OBJECTIVE - In the copy, keep every record exact and leave out all images.

Dataset rows concerning shapes -
☆ ☆ ☆ ☆ ☆ ☆ ☆

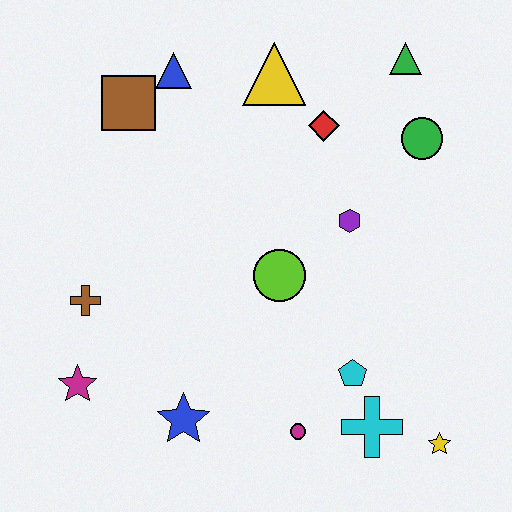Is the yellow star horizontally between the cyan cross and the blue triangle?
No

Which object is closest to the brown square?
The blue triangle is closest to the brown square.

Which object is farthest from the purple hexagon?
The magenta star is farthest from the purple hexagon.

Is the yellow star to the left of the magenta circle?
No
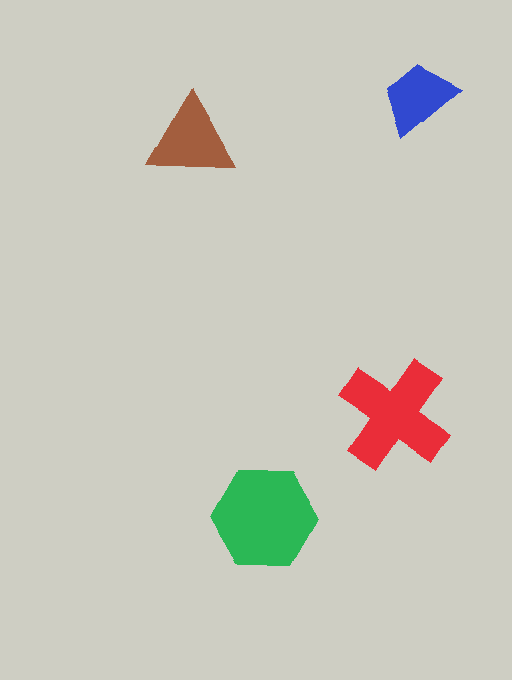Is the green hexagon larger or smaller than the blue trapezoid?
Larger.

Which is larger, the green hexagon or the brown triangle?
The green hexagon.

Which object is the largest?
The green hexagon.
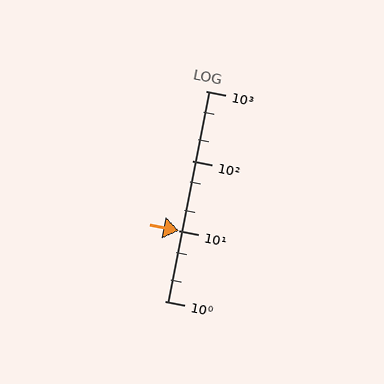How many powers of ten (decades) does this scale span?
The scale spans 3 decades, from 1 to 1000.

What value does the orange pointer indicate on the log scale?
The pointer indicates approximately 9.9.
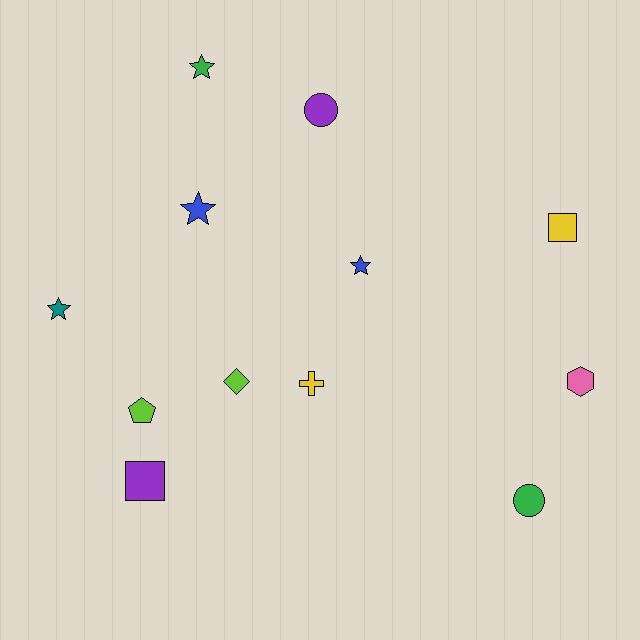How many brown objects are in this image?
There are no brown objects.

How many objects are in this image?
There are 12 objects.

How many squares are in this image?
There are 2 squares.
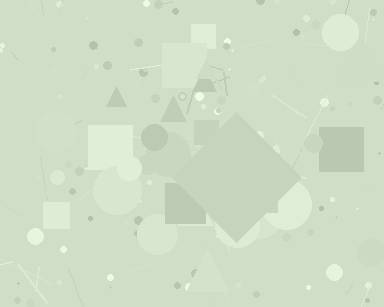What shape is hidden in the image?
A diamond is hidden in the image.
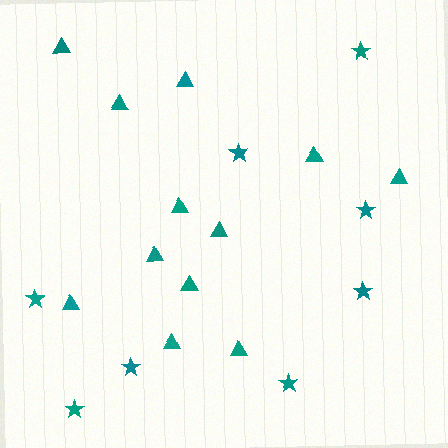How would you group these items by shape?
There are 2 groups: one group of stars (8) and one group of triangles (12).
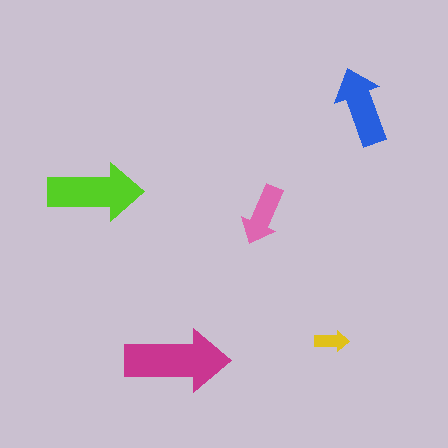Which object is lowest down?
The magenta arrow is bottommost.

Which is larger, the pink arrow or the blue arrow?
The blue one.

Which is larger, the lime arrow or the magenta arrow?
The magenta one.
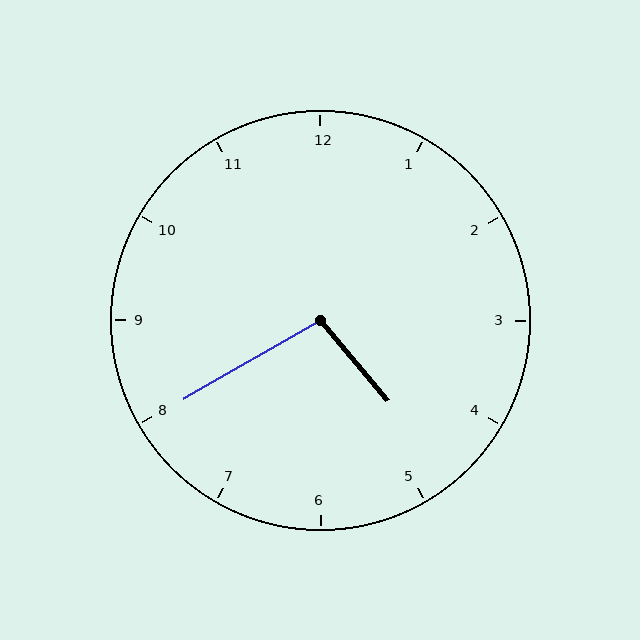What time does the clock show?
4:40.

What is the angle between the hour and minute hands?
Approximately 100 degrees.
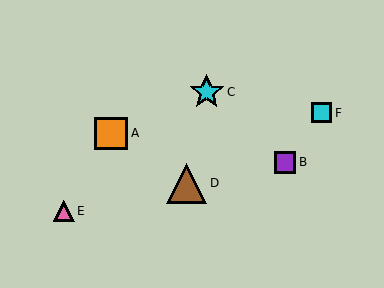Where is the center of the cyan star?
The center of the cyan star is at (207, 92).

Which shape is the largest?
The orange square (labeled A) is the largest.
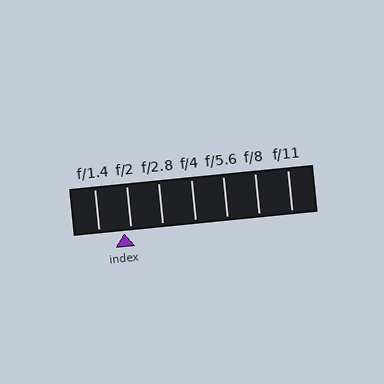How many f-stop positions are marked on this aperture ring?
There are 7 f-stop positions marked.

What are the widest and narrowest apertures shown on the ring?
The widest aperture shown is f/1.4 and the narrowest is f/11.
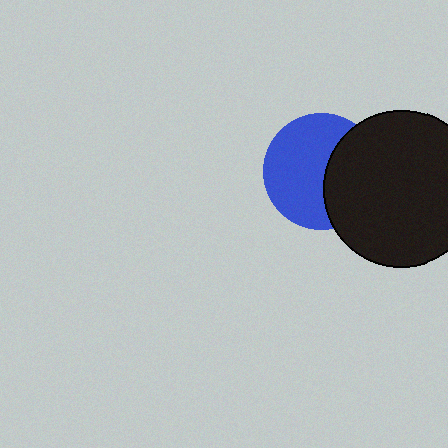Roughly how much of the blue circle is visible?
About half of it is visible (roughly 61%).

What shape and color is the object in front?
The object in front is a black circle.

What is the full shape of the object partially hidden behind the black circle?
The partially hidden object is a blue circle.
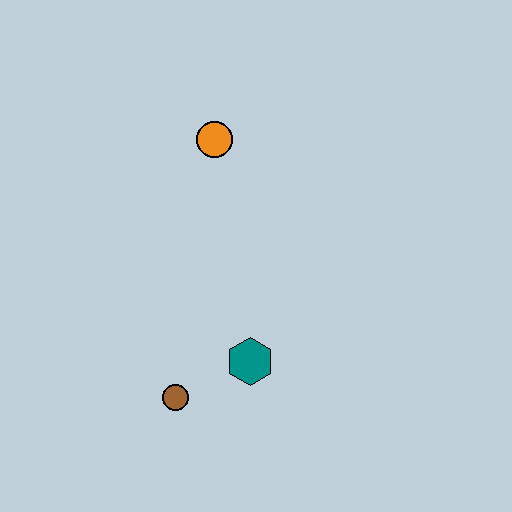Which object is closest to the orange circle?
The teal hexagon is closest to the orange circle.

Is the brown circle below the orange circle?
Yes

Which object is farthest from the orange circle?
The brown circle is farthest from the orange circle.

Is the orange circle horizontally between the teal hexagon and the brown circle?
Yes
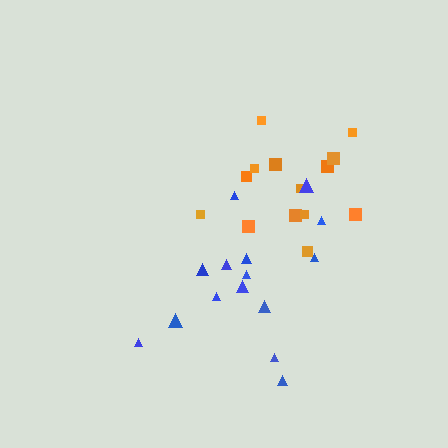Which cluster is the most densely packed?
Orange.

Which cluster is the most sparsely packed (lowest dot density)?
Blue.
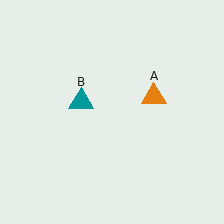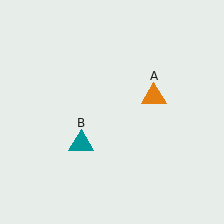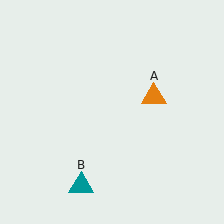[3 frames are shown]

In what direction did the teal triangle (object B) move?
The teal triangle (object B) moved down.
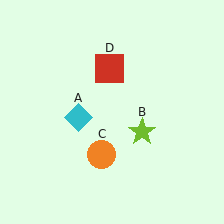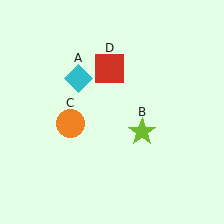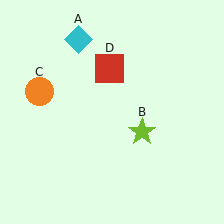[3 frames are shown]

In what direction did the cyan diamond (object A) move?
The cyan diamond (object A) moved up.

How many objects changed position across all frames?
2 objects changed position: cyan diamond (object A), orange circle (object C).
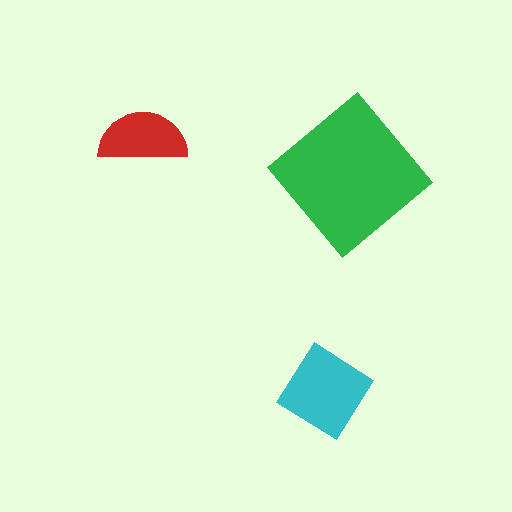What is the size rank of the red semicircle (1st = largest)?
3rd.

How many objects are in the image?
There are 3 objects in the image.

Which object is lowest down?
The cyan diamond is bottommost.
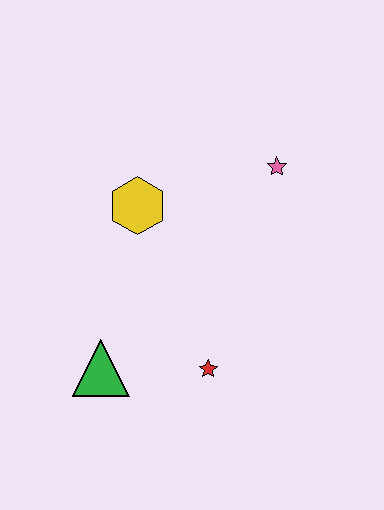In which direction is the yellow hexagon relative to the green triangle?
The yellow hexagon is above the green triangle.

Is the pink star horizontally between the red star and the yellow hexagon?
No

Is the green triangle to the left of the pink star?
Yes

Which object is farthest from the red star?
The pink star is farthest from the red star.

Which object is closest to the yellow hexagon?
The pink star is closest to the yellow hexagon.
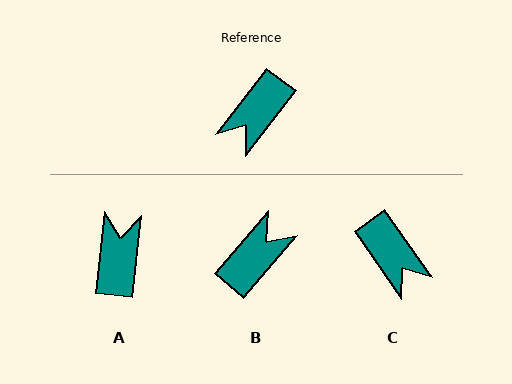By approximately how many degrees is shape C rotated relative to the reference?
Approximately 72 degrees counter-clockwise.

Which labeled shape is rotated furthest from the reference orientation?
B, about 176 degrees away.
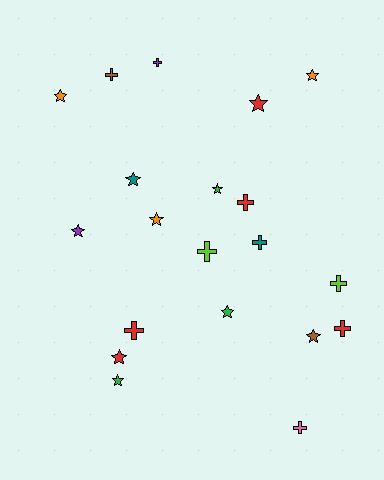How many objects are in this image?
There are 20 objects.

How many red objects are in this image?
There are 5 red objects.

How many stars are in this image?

☆ ☆ ☆ ☆ ☆ ☆ ☆

TASK OUTPUT -
Is the yellow star horizontally between the cyan cross and the blue triangle?
No

Which object is closest to the brown square?
The blue triangle is closest to the brown square.

Which object is farthest from the purple hexagon?
The magenta star is farthest from the purple hexagon.

Is the yellow star to the left of the magenta circle?
No
Is the green hexagon larger or smaller than the blue trapezoid?
Larger.

Which is larger, the green hexagon or the brown triangle?
The green hexagon.

Which object is the largest?
The green hexagon.
How many powers of ten (decades) does this scale span?
The scale spans 3 decades, from 1 to 1000.

What value does the orange pointer indicate on the log scale?
The pointer indicates approximately 9.9.
How many brown objects are in this image?
There are no brown objects.

How many objects are in this image?
There are 12 objects.

How many squares are in this image?
There are 2 squares.
What shape is hidden in the image?
A diamond is hidden in the image.
How would you group these items by shape?
There are 2 groups: one group of stars (8) and one group of triangles (12).
Which object is lowest down?
The magenta arrow is bottommost.

Which is larger, the pink arrow or the blue arrow?
The blue one.

Which is larger, the lime arrow or the magenta arrow?
The magenta one.
What time does the clock show?
4:40.

What is the angle between the hour and minute hands?
Approximately 100 degrees.
Where is the center of the cyan star?
The center of the cyan star is at (207, 92).

Which shape is the largest?
The orange square (labeled A) is the largest.
How many f-stop positions are marked on this aperture ring?
There are 7 f-stop positions marked.

What are the widest and narrowest apertures shown on the ring?
The widest aperture shown is f/1.4 and the narrowest is f/11.
Roughly how much of the blue circle is visible?
About half of it is visible (roughly 61%).

What shape and color is the object in front?
The object in front is a black circle.

What is the full shape of the object partially hidden behind the black circle?
The partially hidden object is a blue circle.
Which object is closest to the orange circle?
The teal hexagon is closest to the orange circle.

Is the brown circle below the orange circle?
Yes

Which object is farthest from the orange circle?
The brown circle is farthest from the orange circle.

Is the orange circle horizontally between the teal hexagon and the brown circle?
Yes
Which cluster is the most densely packed?
Orange.

Which cluster is the most sparsely packed (lowest dot density)?
Blue.
[3 frames are shown]

In what direction did the teal triangle (object B) move?
The teal triangle (object B) moved down.
[3 frames are shown]

In what direction did the cyan diamond (object A) move?
The cyan diamond (object A) moved up.

How many objects changed position across all frames?
2 objects changed position: cyan diamond (object A), orange circle (object C).
What is the size rank of the red semicircle (1st = largest)?
3rd.

How many objects are in the image?
There are 3 objects in the image.

Which object is lowest down?
The cyan diamond is bottommost.
In which direction is the yellow hexagon relative to the green triangle?
The yellow hexagon is above the green triangle.

Is the pink star horizontally between the red star and the yellow hexagon?
No

Is the green triangle to the left of the pink star?
Yes

Which object is farthest from the red star?
The pink star is farthest from the red star.

Which object is closest to the yellow hexagon?
The pink star is closest to the yellow hexagon.
By approximately how many degrees is shape C rotated relative to the reference?
Approximately 72 degrees counter-clockwise.

Which labeled shape is rotated furthest from the reference orientation?
B, about 176 degrees away.
How many objects are in this image?
There are 20 objects.

How many red objects are in this image?
There are 5 red objects.

How many stars are in this image?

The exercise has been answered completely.